═══ GIVEN ENTRIES ═══

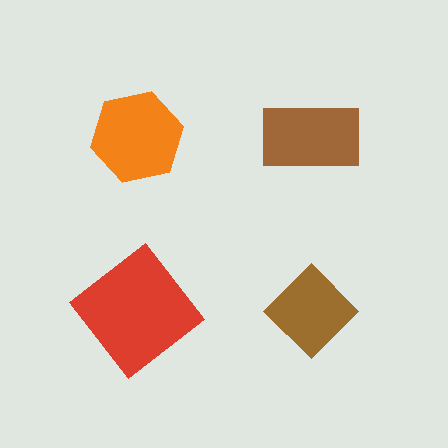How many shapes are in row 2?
2 shapes.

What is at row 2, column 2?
A brown diamond.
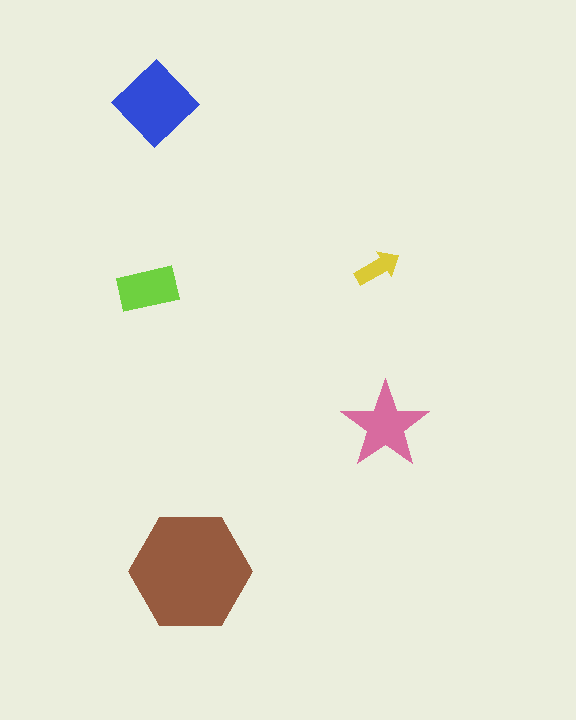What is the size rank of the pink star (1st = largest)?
3rd.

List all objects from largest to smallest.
The brown hexagon, the blue diamond, the pink star, the lime rectangle, the yellow arrow.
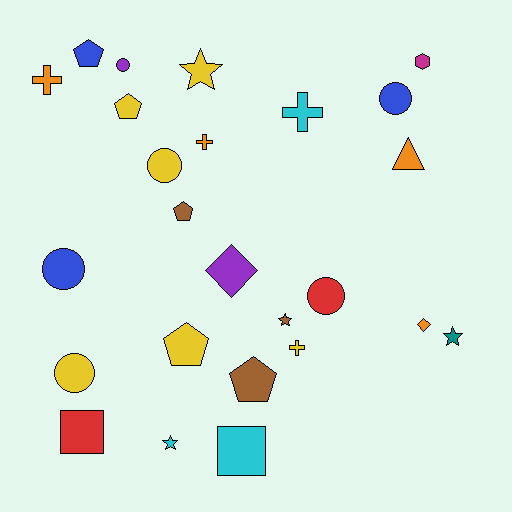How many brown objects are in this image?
There are 3 brown objects.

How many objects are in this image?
There are 25 objects.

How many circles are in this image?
There are 6 circles.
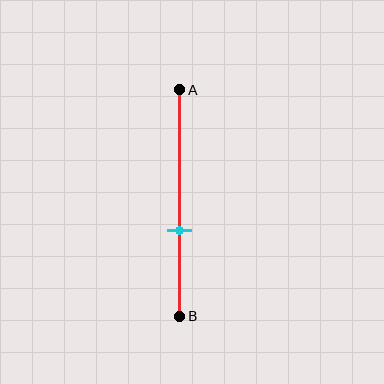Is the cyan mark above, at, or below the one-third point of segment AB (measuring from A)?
The cyan mark is below the one-third point of segment AB.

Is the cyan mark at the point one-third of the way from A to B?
No, the mark is at about 60% from A, not at the 33% one-third point.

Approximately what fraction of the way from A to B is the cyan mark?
The cyan mark is approximately 60% of the way from A to B.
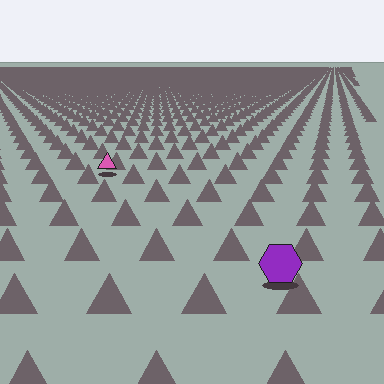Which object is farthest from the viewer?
The pink triangle is farthest from the viewer. It appears smaller and the ground texture around it is denser.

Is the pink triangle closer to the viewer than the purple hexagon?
No. The purple hexagon is closer — you can tell from the texture gradient: the ground texture is coarser near it.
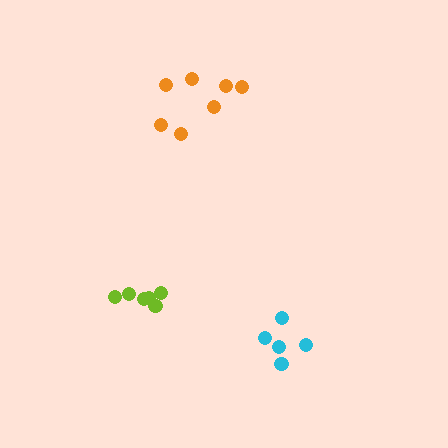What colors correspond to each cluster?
The clusters are colored: orange, lime, cyan.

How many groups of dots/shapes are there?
There are 3 groups.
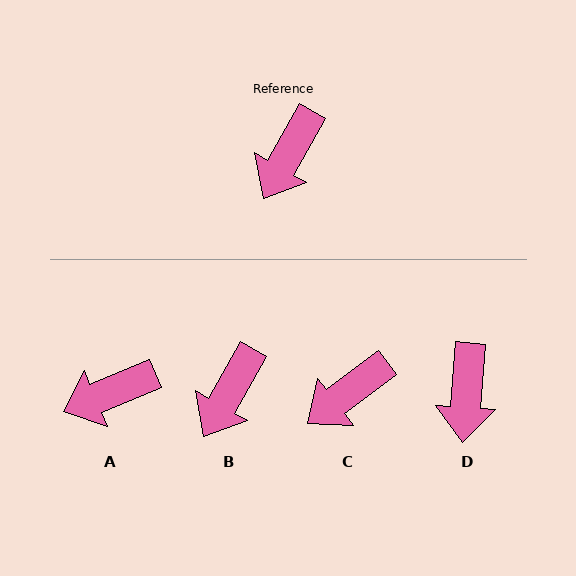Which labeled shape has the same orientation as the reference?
B.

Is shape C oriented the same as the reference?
No, it is off by about 23 degrees.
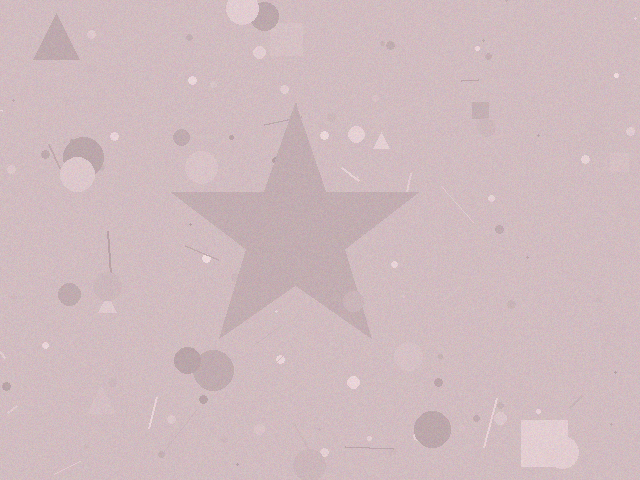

═══

▶ **JOB**
Keep the pictures out of your copy, and repeat every entry above exactly.

▶ **OUTPUT OF THE EXERCISE**
How many shapes are in row 2?
2 shapes.

What is at row 2, column 2?
A brown diamond.
What is the size rank of the pink star (1st = largest)?
3rd.

List all objects from largest to smallest.
The brown hexagon, the blue diamond, the pink star, the lime rectangle, the yellow arrow.
How many brown objects are in this image?
There are 3 brown objects.

How many objects are in this image?
There are 25 objects.

How many circles are in this image?
There are 6 circles.
Is the cyan mark above, at, or below the one-third point of segment AB (measuring from A)?
The cyan mark is below the one-third point of segment AB.

Is the cyan mark at the point one-third of the way from A to B?
No, the mark is at about 60% from A, not at the 33% one-third point.

Approximately what fraction of the way from A to B is the cyan mark?
The cyan mark is approximately 60% of the way from A to B.
Which object is farthest from the viewer?
The pink triangle is farthest from the viewer. It appears smaller and the ground texture around it is denser.

Is the pink triangle closer to the viewer than the purple hexagon?
No. The purple hexagon is closer — you can tell from the texture gradient: the ground texture is coarser near it.
What colors correspond to each cluster?
The clusters are colored: orange, lime, cyan.

How many groups of dots/shapes are there?
There are 3 groups.
Which labeled shape has the same orientation as the reference?
B.

Is shape C oriented the same as the reference?
No, it is off by about 23 degrees.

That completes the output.